→ Stated goal
Locate "How many brown" in the listing. Transcribe the line that contains it and every line that follows, through the last, omitting all pictures.

→ Raw records

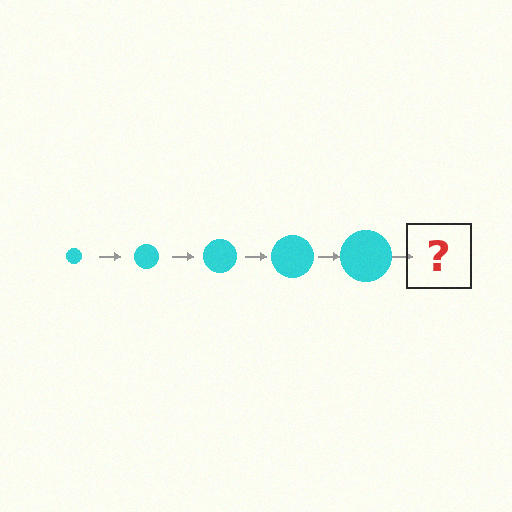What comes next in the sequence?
The next element should be a cyan circle, larger than the previous one.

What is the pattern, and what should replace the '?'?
The pattern is that the circle gets progressively larger each step. The '?' should be a cyan circle, larger than the previous one.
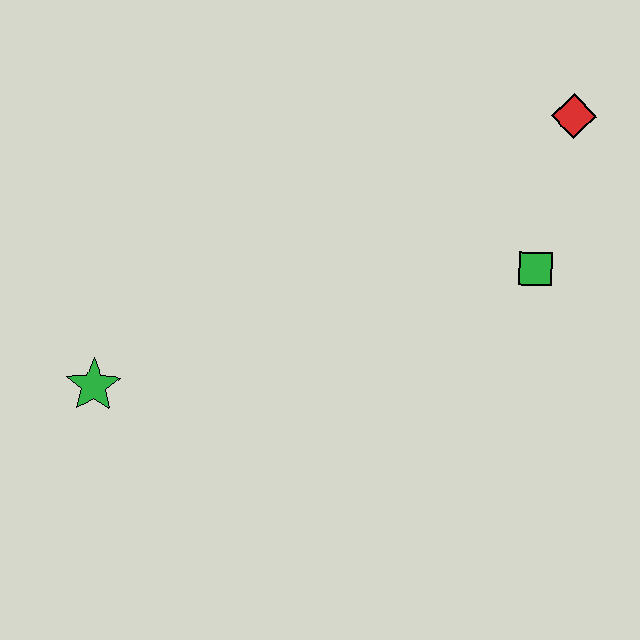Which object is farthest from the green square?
The green star is farthest from the green square.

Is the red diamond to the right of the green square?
Yes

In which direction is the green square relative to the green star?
The green square is to the right of the green star.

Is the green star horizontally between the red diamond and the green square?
No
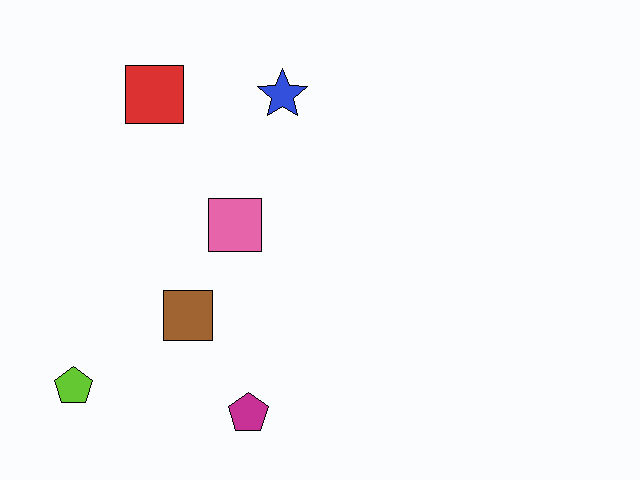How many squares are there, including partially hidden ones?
There are 3 squares.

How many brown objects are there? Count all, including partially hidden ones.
There is 1 brown object.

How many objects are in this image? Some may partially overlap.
There are 6 objects.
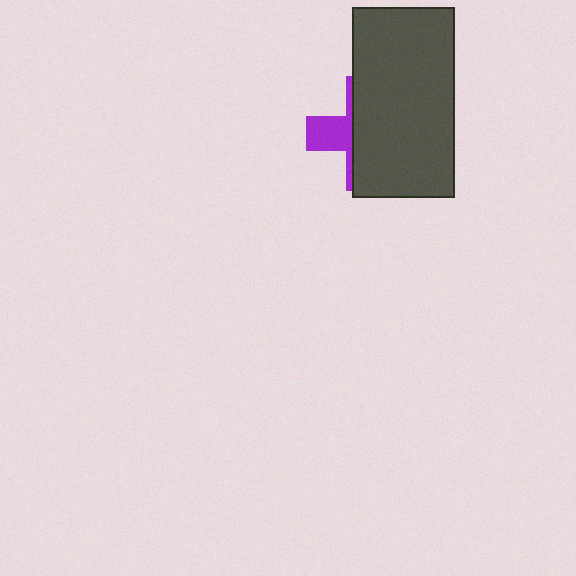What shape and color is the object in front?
The object in front is a dark gray rectangle.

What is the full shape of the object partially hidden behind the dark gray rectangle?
The partially hidden object is a purple cross.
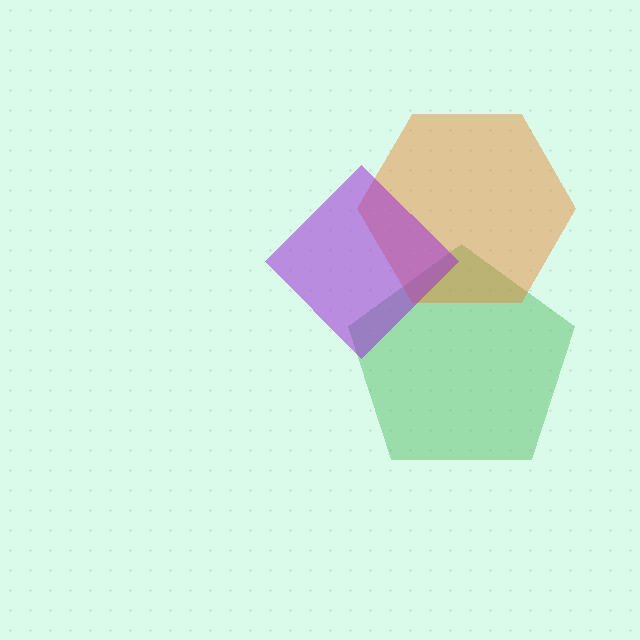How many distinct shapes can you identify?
There are 3 distinct shapes: a green pentagon, an orange hexagon, a purple diamond.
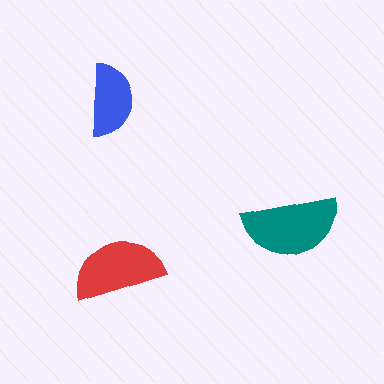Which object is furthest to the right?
The teal semicircle is rightmost.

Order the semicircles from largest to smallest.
the teal one, the red one, the blue one.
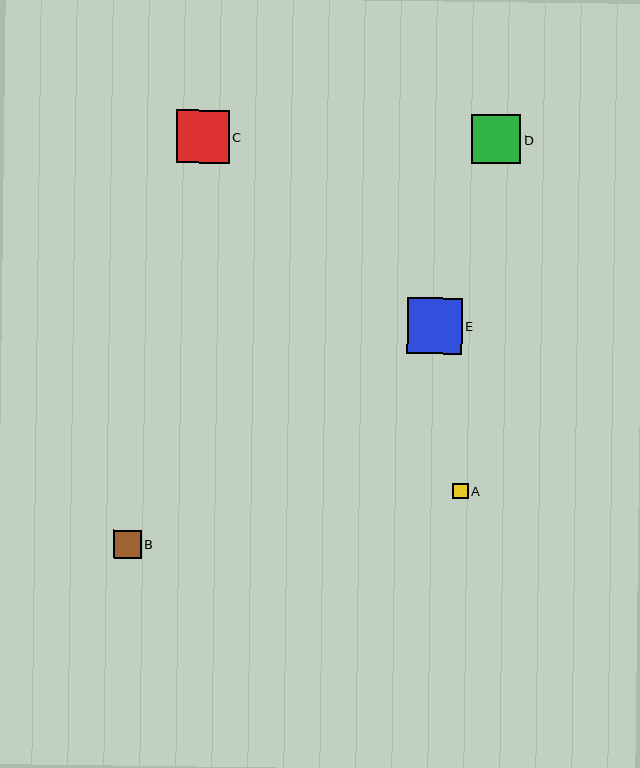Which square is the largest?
Square E is the largest with a size of approximately 55 pixels.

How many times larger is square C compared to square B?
Square C is approximately 1.9 times the size of square B.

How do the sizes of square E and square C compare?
Square E and square C are approximately the same size.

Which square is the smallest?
Square A is the smallest with a size of approximately 16 pixels.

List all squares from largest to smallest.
From largest to smallest: E, C, D, B, A.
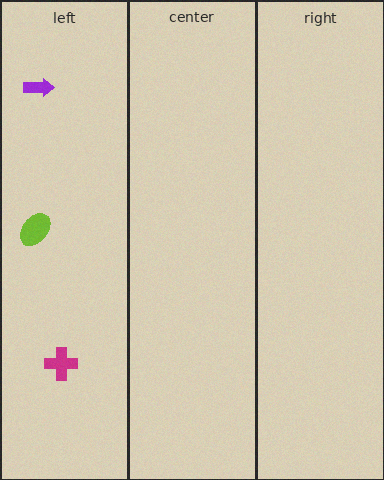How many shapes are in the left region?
3.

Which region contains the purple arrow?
The left region.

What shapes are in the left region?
The purple arrow, the magenta cross, the lime ellipse.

→ Task answer
How many brown objects are there? Count all, including partially hidden ones.
There is 1 brown object.

How many objects are in this image? Some may partially overlap.
There are 6 objects.
What shape and color is the object in front?
The object in front is a dark gray rectangle.

What is the full shape of the object partially hidden behind the dark gray rectangle?
The partially hidden object is a purple cross.
How many distinct shapes can you identify?
There are 3 distinct shapes: a green pentagon, an orange hexagon, a purple diamond.
Which object is furthest to the right?
The teal semicircle is rightmost.

Order the semicircles from largest to smallest.
the teal one, the red one, the blue one.
Which square is the largest?
Square E is the largest with a size of approximately 55 pixels.

How many times larger is square C compared to square B?
Square C is approximately 1.9 times the size of square B.

How do the sizes of square E and square C compare?
Square E and square C are approximately the same size.

Which square is the smallest?
Square A is the smallest with a size of approximately 16 pixels.

List all squares from largest to smallest.
From largest to smallest: E, C, D, B, A.
How many shapes are in the left region?
3.

Which region contains the purple arrow?
The left region.

What shapes are in the left region?
The purple arrow, the magenta cross, the lime ellipse.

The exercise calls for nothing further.